### Exercise
Exclude all pictures, then copy each of the records exactly as written.

### Available records

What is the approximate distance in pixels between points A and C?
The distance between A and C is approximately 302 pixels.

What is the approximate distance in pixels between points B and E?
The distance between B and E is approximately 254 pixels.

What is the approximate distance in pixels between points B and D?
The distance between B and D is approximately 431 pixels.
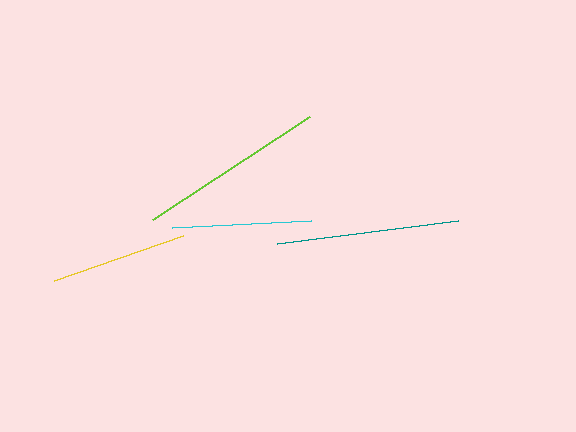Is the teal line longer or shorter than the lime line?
The lime and teal lines are approximately the same length (about 188 and 182 pixels).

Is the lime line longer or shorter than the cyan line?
The lime line is longer than the cyan line.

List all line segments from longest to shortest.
From longest to shortest: lime and teal (about equal), cyan and yellow (about equal).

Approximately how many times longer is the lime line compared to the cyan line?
The lime line is approximately 1.3 times the length of the cyan line.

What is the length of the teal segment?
The teal segment is approximately 182 pixels long.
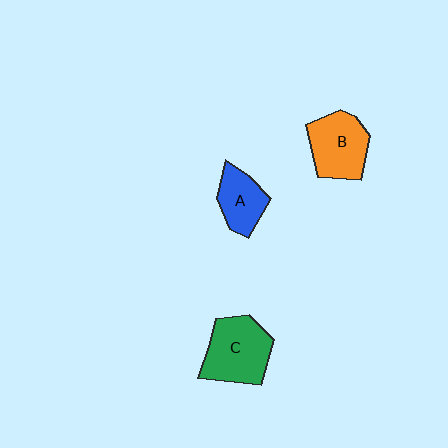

### Solution to this problem
What is the approximate distance in pixels between points A and C?
The distance between A and C is approximately 302 pixels.

What is the approximate distance in pixels between points B and E?
The distance between B and E is approximately 254 pixels.

What is the approximate distance in pixels between points B and D?
The distance between B and D is approximately 431 pixels.
Is the teal line longer or shorter than the lime line?
The lime and teal lines are approximately the same length (about 188 and 182 pixels).

Is the lime line longer or shorter than the cyan line?
The lime line is longer than the cyan line.

List all line segments from longest to shortest.
From longest to shortest: lime and teal (about equal), cyan and yellow (about equal).

Approximately how many times longer is the lime line compared to the cyan line?
The lime line is approximately 1.3 times the length of the cyan line.

What is the length of the teal segment?
The teal segment is approximately 182 pixels long.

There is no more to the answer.